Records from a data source
════════════════
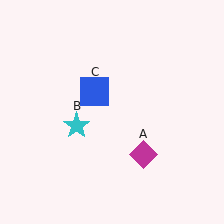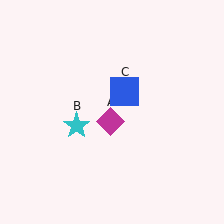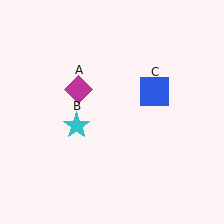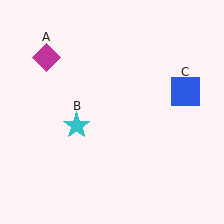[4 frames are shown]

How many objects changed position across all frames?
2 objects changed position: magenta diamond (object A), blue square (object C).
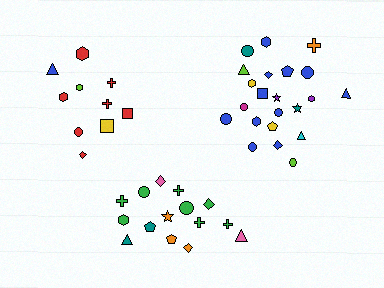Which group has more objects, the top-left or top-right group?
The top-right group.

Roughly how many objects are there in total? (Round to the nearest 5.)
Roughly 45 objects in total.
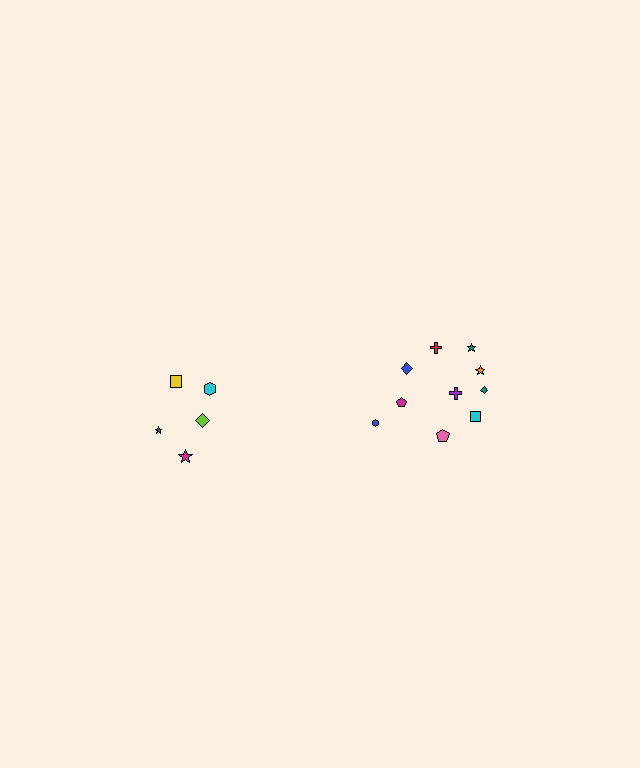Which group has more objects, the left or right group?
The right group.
════════════════
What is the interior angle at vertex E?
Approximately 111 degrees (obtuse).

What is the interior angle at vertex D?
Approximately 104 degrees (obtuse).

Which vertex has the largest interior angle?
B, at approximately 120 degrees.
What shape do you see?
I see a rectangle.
════════════════
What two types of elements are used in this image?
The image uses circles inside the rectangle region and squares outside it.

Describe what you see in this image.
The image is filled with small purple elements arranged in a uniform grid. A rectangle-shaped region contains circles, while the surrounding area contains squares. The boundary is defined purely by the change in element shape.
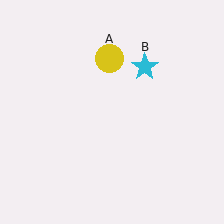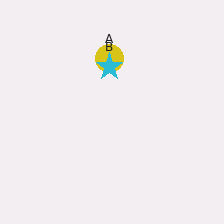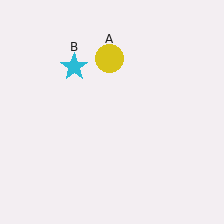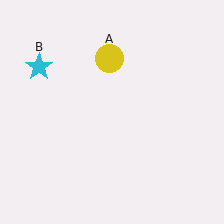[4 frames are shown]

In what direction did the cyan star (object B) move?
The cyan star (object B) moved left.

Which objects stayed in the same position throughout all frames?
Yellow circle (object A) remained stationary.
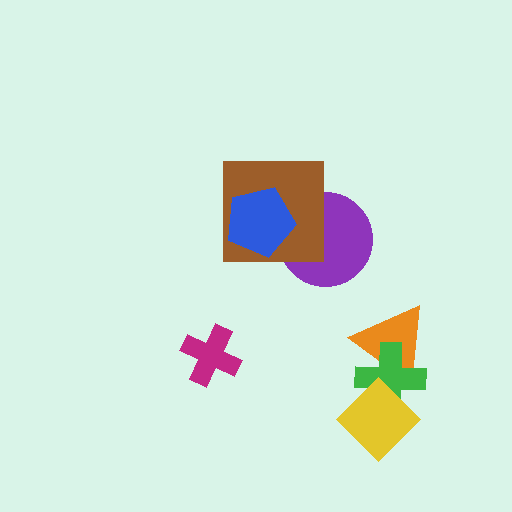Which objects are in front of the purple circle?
════════════════
(Exercise requirements) Using the data above, which lines fall from the one with "Describe what you see in this image." through the one with "Which objects are"? Repeat them exactly, ends included, minus any pictures.

(Answer below)
Describe what you see in this image.
The image is filled with small purple elements arranged in a uniform grid. A rectangle-shaped region contains circles, while the surrounding area contains squares. The boundary is defined purely by the change in element shape.
[4 frames are shown]

In what direction did the cyan star (object B) move?
The cyan star (object B) moved left.

Which objects stayed in the same position throughout all frames?
Yellow circle (object A) remained stationary.
Which objects are in front of the purple circle?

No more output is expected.